— START OF STORED RECORDS —

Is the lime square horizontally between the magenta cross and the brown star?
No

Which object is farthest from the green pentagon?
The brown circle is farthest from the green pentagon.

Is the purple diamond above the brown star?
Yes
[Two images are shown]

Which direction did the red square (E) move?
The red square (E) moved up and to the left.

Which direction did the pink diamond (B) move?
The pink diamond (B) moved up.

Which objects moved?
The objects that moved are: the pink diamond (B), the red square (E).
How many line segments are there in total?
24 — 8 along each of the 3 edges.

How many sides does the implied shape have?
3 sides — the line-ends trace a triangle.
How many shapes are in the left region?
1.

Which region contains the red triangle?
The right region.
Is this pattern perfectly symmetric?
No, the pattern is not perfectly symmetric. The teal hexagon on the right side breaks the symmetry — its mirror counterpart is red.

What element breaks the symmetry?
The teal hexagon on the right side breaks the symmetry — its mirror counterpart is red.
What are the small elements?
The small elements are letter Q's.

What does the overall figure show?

— END OF STORED RECORDS —
— START OF STORED RECORDS —

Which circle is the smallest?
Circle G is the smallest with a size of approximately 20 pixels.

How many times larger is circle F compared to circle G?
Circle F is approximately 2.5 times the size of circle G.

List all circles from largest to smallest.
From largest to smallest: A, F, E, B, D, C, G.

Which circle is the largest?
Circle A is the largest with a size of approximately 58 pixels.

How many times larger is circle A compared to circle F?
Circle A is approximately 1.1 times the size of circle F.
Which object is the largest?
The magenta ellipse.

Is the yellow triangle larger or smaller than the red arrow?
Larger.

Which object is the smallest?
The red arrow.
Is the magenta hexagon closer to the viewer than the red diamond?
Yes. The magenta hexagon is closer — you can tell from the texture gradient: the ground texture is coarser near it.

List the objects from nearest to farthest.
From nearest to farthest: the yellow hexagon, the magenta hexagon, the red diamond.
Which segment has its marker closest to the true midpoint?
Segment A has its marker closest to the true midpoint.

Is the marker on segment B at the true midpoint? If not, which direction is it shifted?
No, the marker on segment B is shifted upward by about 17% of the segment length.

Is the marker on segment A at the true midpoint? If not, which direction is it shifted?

— END OF STORED RECORDS —
— START OF STORED RECORDS —

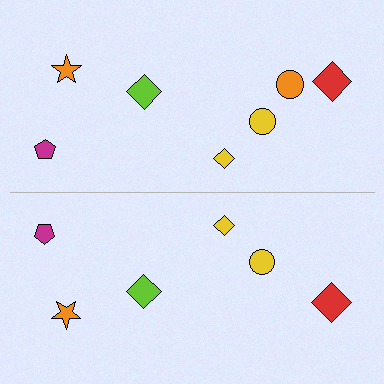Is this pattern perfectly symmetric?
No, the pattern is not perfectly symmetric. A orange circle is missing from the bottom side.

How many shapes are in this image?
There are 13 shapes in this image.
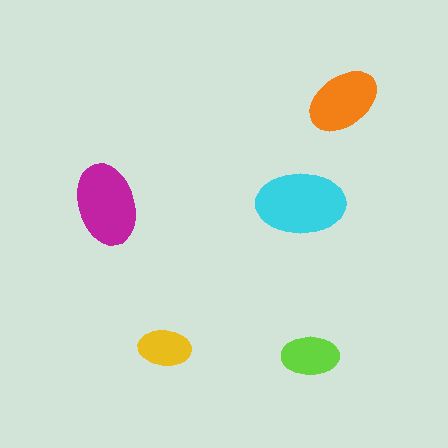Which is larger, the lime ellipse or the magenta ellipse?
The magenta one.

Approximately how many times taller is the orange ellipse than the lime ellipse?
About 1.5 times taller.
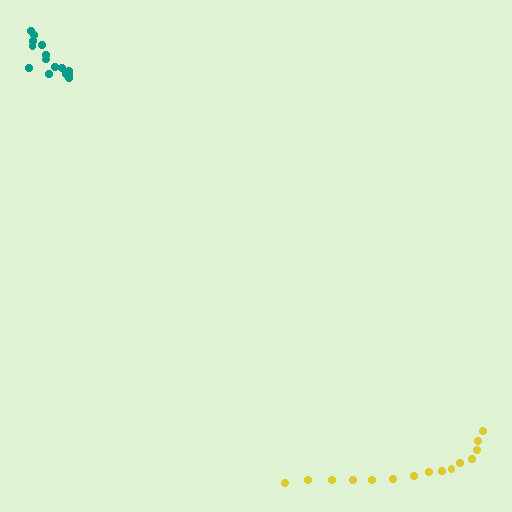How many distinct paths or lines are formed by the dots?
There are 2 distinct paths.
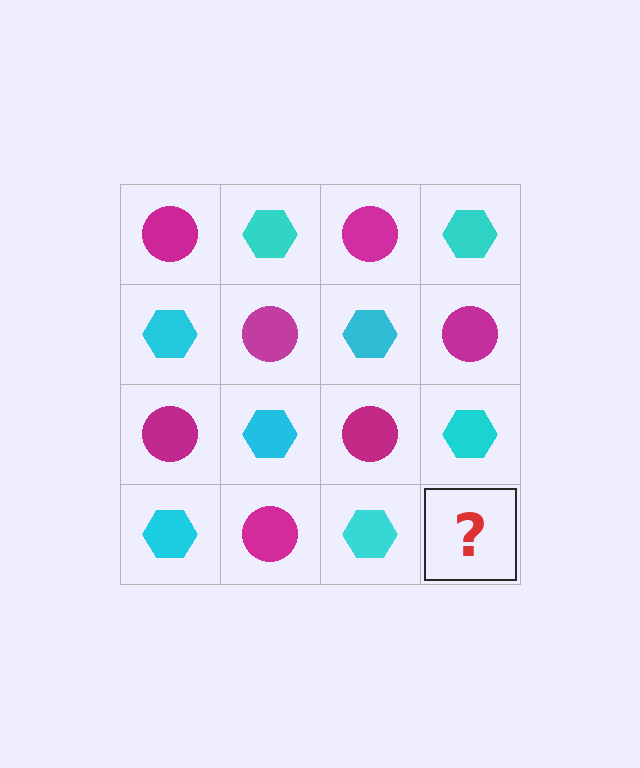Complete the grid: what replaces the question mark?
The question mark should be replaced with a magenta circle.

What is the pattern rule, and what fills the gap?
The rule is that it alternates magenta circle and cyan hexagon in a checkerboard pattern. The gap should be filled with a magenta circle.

— END OF STORED RECORDS —

= WORK TO COMPLETE =
Return exactly, and only, the lines from the one containing "Which object is farthest" down to the one containing "What does the overall figure show?", with both of those lines included.

= FULL SOLUTION =
Which object is farthest from the green pentagon?
The brown circle is farthest from the green pentagon.

Is the purple diamond above the brown star?
Yes
[Two images are shown]

Which direction did the red square (E) move?
The red square (E) moved up and to the left.

Which direction did the pink diamond (B) move?
The pink diamond (B) moved up.

Which objects moved?
The objects that moved are: the pink diamond (B), the red square (E).
How many line segments are there in total?
24 — 8 along each of the 3 edges.

How many sides does the implied shape have?
3 sides — the line-ends trace a triangle.
How many shapes are in the left region?
1.

Which region contains the red triangle?
The right region.
Is this pattern perfectly symmetric?
No, the pattern is not perfectly symmetric. The teal hexagon on the right side breaks the symmetry — its mirror counterpart is red.

What element breaks the symmetry?
The teal hexagon on the right side breaks the symmetry — its mirror counterpart is red.
What are the small elements?
The small elements are letter Q's.

What does the overall figure show?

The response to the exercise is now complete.